**PROBLEM TO WORK ON**
Begin with the line containing "List all circles from largest to smallest." and end with the line containing "How many dots are in each group?". Give those lines again exactly, leaving out the images.

━━━━━━━━

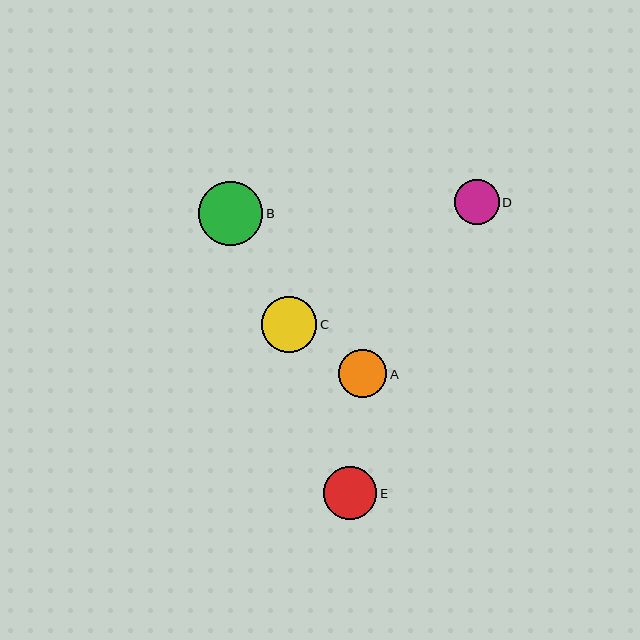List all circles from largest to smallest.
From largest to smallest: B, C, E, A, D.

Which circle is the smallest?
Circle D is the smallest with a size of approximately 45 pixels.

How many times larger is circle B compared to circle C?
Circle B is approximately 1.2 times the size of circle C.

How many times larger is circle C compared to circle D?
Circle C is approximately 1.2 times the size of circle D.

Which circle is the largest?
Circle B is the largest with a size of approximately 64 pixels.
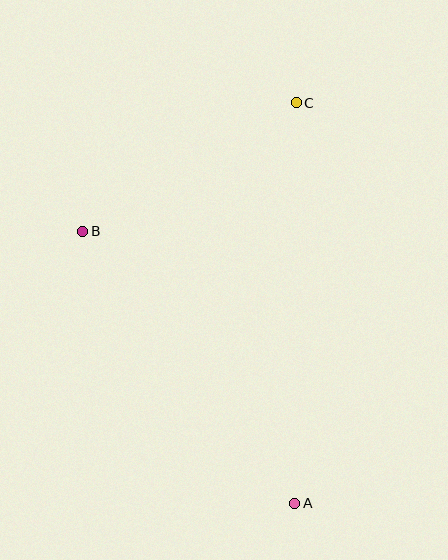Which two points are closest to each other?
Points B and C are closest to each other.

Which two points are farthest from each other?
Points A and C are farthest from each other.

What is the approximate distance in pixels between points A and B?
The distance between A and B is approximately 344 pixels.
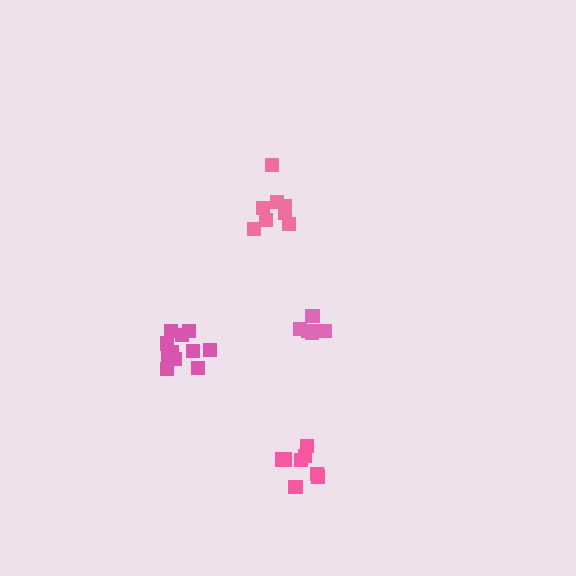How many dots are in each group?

━━━━━━━━

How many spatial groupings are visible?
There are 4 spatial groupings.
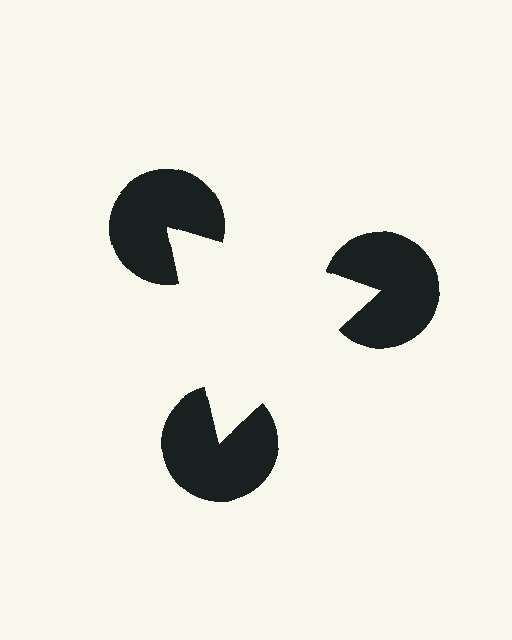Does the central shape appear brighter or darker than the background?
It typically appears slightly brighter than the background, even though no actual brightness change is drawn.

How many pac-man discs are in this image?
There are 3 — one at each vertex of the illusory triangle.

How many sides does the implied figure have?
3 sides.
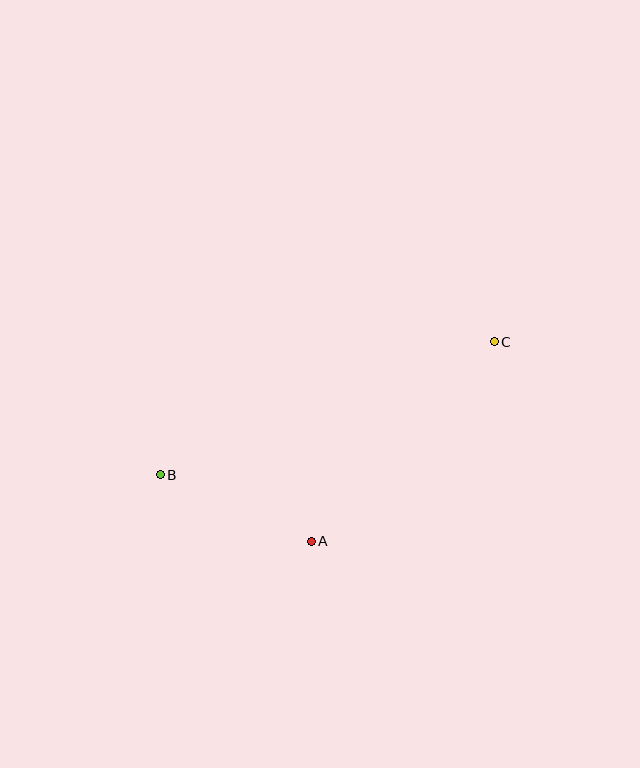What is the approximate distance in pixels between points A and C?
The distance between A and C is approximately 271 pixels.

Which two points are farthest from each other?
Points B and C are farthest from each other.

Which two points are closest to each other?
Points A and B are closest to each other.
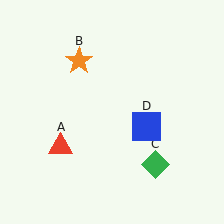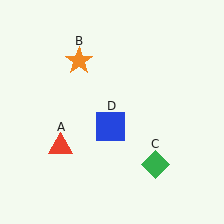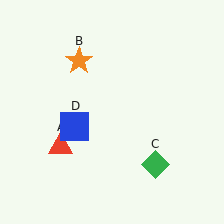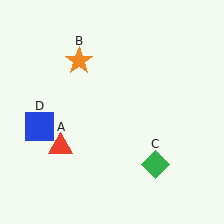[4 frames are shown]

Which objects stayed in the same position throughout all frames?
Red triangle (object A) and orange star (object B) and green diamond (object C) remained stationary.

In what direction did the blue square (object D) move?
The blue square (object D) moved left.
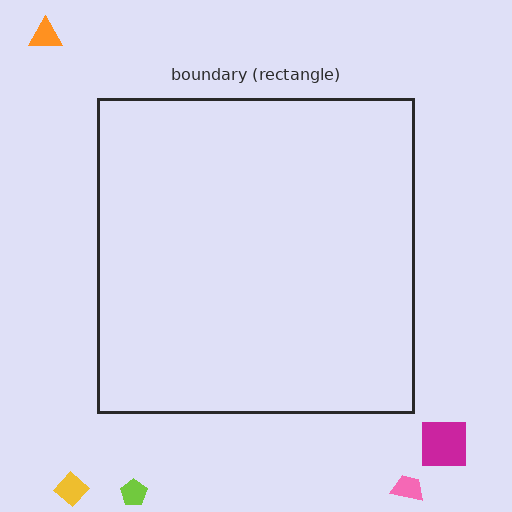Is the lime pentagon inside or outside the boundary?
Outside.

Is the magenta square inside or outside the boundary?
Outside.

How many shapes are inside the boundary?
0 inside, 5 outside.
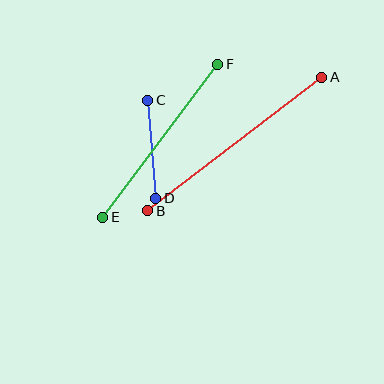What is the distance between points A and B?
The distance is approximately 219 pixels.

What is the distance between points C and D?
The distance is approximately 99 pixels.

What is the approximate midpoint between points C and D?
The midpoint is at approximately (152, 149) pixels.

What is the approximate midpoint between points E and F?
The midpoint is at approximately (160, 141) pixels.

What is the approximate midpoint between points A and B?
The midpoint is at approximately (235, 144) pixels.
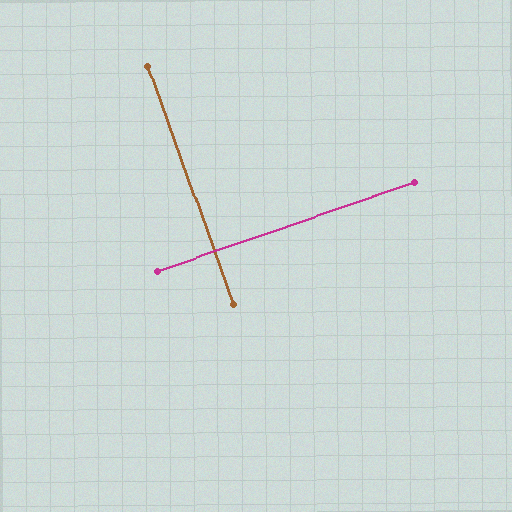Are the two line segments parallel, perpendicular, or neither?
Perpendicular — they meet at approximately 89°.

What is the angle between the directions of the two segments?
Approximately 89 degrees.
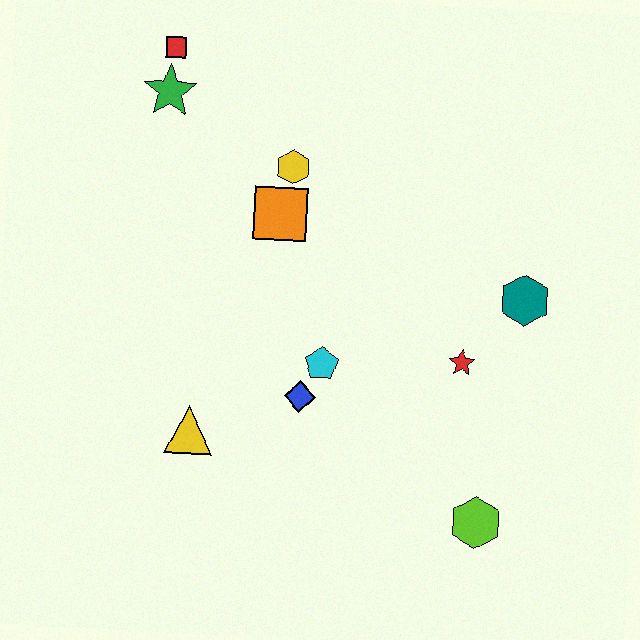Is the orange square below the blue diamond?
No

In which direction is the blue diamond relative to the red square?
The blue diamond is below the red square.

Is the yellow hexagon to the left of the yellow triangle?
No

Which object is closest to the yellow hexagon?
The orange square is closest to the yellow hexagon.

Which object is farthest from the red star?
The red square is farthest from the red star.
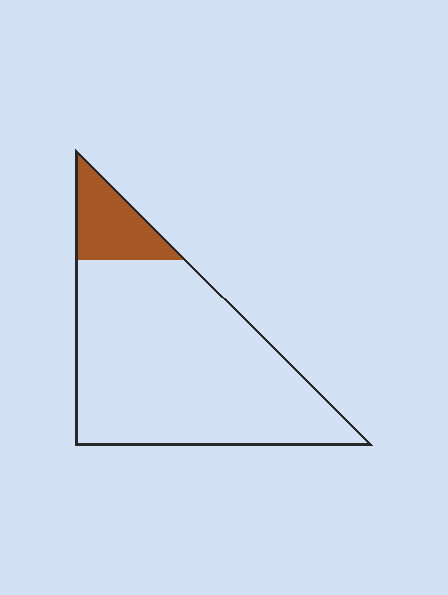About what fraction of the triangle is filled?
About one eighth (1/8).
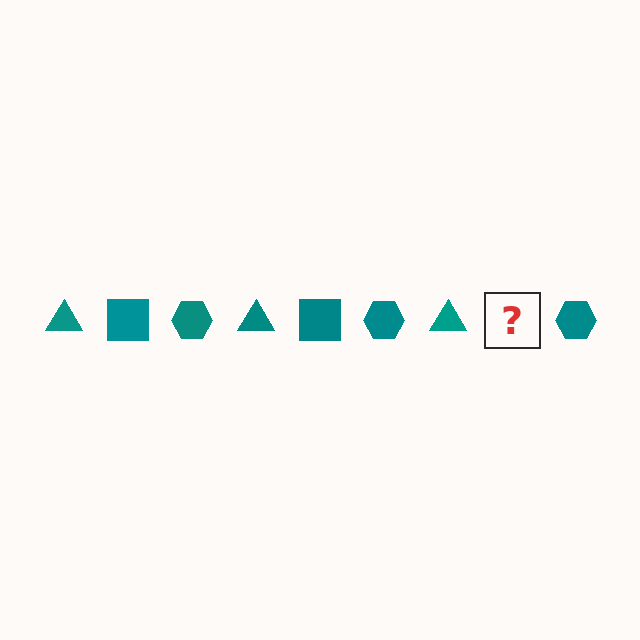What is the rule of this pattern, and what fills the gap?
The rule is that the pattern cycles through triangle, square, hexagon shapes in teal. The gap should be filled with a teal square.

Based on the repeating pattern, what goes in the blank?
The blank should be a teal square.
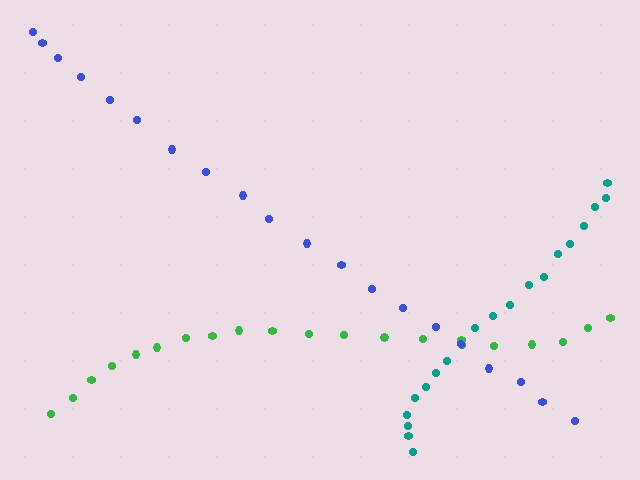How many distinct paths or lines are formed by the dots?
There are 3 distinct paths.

━━━━━━━━

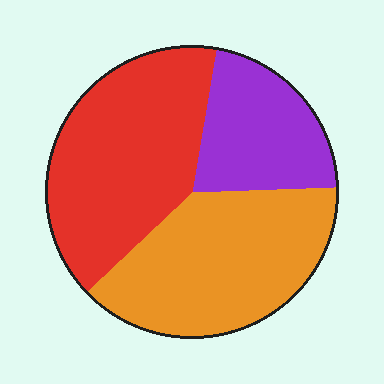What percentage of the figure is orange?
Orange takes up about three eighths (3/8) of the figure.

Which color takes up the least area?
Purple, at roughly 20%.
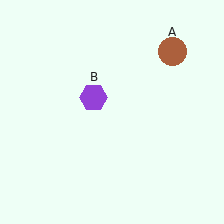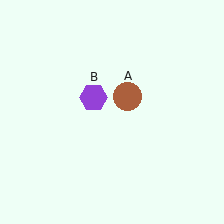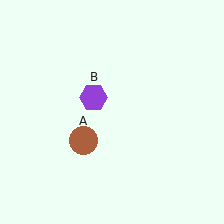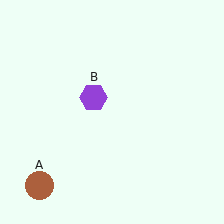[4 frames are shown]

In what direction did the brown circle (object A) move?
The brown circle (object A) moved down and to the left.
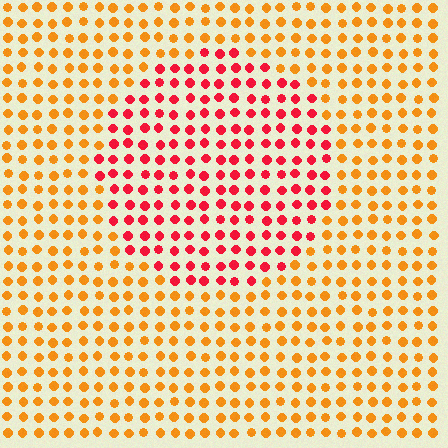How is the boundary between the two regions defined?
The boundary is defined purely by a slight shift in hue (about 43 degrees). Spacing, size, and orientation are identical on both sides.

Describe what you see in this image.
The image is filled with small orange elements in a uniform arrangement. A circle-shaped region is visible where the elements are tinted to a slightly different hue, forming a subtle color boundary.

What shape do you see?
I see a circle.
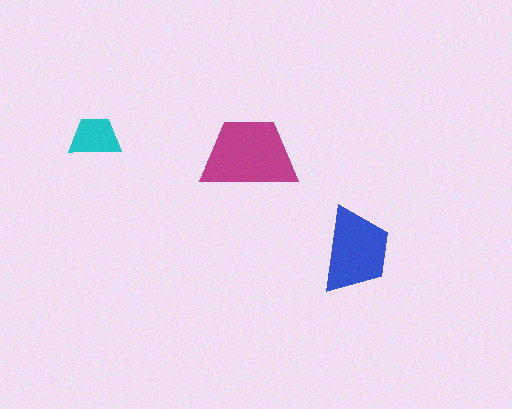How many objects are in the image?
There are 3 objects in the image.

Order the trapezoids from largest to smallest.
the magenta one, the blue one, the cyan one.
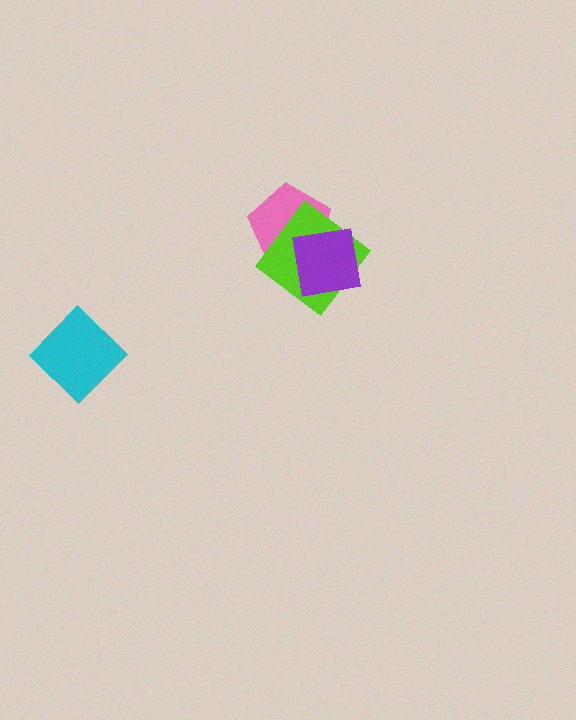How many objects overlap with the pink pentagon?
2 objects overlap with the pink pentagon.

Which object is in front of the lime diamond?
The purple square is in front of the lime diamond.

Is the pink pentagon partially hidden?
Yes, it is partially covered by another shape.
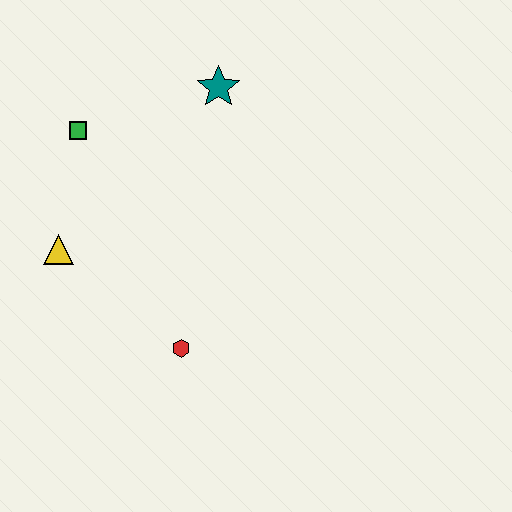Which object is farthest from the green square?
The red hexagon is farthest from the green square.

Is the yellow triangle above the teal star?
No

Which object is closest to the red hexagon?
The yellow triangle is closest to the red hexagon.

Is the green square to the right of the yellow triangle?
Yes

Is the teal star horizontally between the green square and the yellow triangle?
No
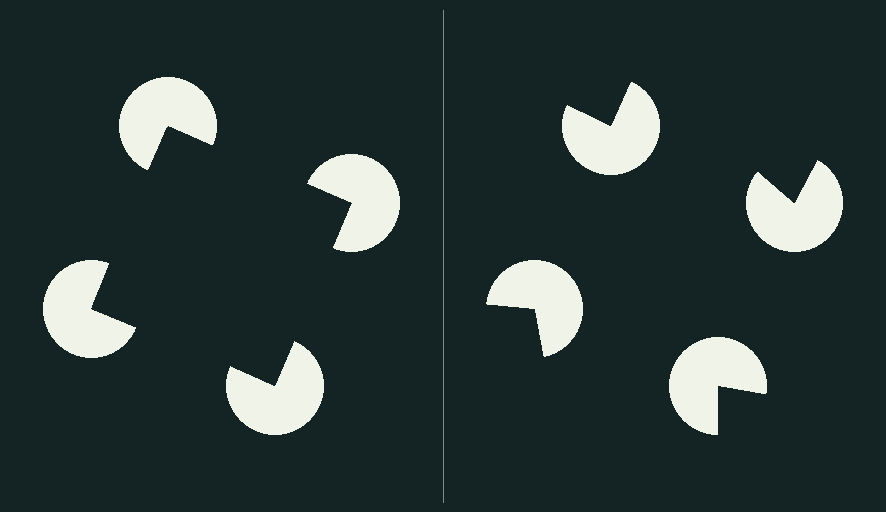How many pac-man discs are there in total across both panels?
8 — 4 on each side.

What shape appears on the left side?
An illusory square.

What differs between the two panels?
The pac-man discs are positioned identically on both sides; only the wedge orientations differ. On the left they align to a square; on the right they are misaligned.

━━━━━━━━

**CORRECT RESULT**
List all circles from largest to smallest.
From largest to smallest: B, C, E, A, D.

Which circle is the smallest?
Circle D is the smallest with a size of approximately 45 pixels.

How many times larger is circle B compared to circle C?
Circle B is approximately 1.2 times the size of circle C.

How many times larger is circle C compared to circle D?
Circle C is approximately 1.2 times the size of circle D.

Which circle is the largest?
Circle B is the largest with a size of approximately 64 pixels.
Which two points are closest to each other?
Points B and C are closest to each other.

Which two points are farthest from each other?
Points A and C are farthest from each other.

What is the approximate distance in pixels between points A and B?
The distance between A and B is approximately 344 pixels.
How many dots are in each group?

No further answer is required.